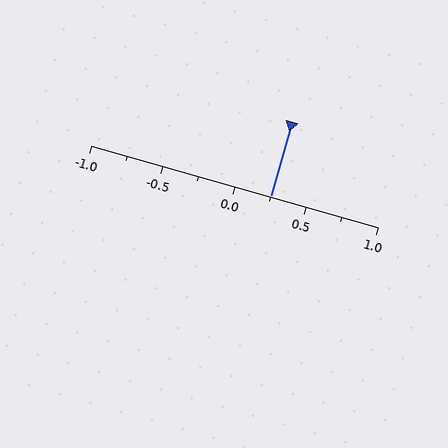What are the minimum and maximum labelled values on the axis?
The axis runs from -1.0 to 1.0.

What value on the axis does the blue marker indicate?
The marker indicates approximately 0.25.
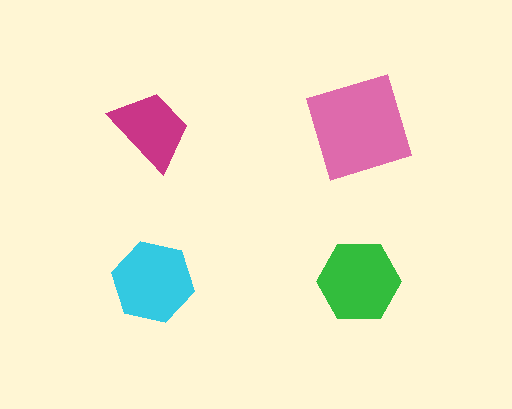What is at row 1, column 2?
A pink square.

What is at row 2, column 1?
A cyan hexagon.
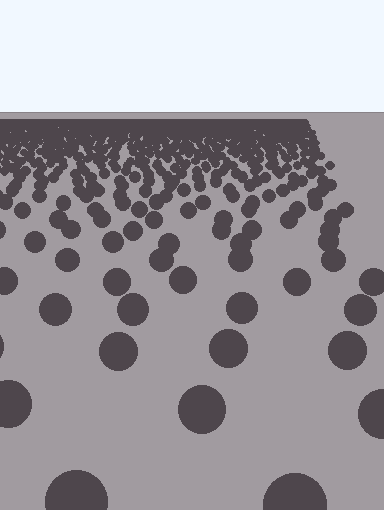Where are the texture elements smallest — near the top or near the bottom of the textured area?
Near the top.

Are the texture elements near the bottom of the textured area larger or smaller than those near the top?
Larger. Near the bottom, elements are closer to the viewer and appear at a bigger on-screen size.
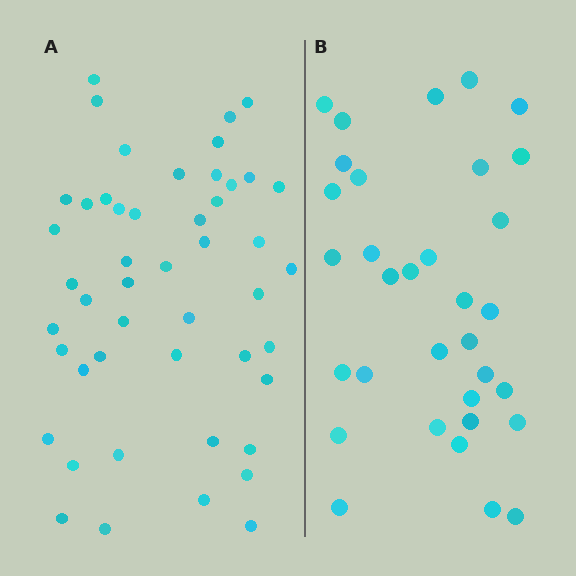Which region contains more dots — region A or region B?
Region A (the left region) has more dots.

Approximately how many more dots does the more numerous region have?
Region A has approximately 15 more dots than region B.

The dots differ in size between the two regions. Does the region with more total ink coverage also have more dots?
No. Region B has more total ink coverage because its dots are larger, but region A actually contains more individual dots. Total area can be misleading — the number of items is what matters here.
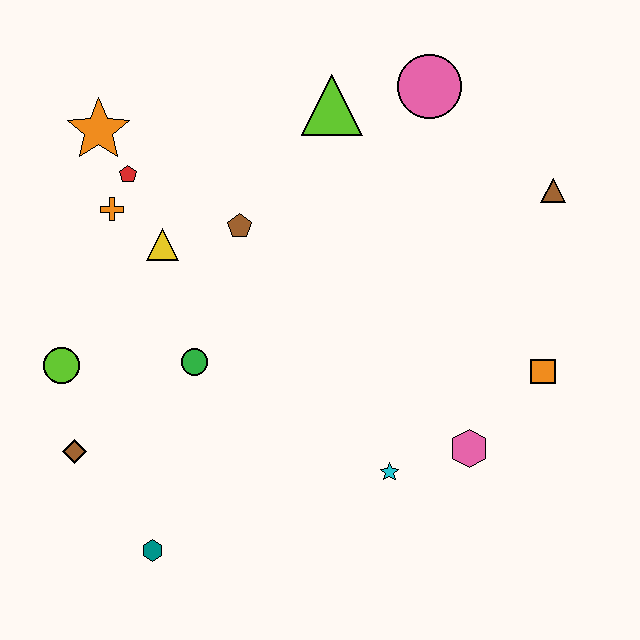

WHAT YOU ARE ASKED TO DO: Repeat the data exactly, excluding the pictures.

WRITTEN SOLUTION:
What are the minimum and maximum labelled values on the axis?
The axis runs from -1.0 to 1.0.

What value on the axis does the blue marker indicate?
The marker indicates approximately 0.25.
What is at row 1, column 2?
A pink square.

What is at row 2, column 1?
A cyan hexagon.
Where are the texture elements smallest — near the top or near the bottom of the textured area?
Near the top.

Are the texture elements near the bottom of the textured area larger or smaller than those near the top?
Larger. Near the bottom, elements are closer to the viewer and appear at a bigger on-screen size.
Which region contains more dots — region A or region B?
Region A (the left region) has more dots.

Approximately how many more dots does the more numerous region have?
Region A has approximately 15 more dots than region B.

The dots differ in size between the two regions. Does the region with more total ink coverage also have more dots?
No. Region B has more total ink coverage because its dots are larger, but region A actually contains more individual dots. Total area can be misleading — the number of items is what matters here.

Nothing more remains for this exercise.